>>>

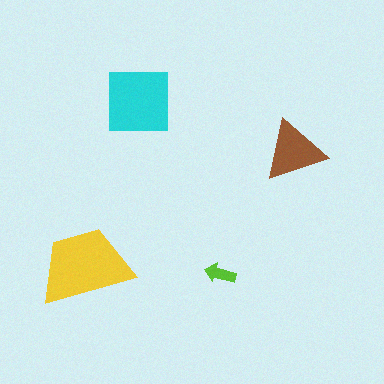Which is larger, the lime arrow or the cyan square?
The cyan square.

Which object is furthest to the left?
The yellow trapezoid is leftmost.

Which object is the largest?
The yellow trapezoid.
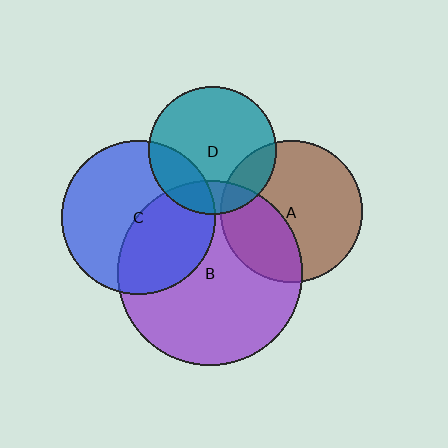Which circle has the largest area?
Circle B (purple).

<<<

## Exercise directions
Reproduce the full listing above verbatim, with no pictures included.

## Answer to this problem
Which is larger, the lime arrow or the cyan square?
The cyan square.

Which object is furthest to the left?
The yellow trapezoid is leftmost.

Which object is the largest?
The yellow trapezoid.
Which circle has the largest area?
Circle B (purple).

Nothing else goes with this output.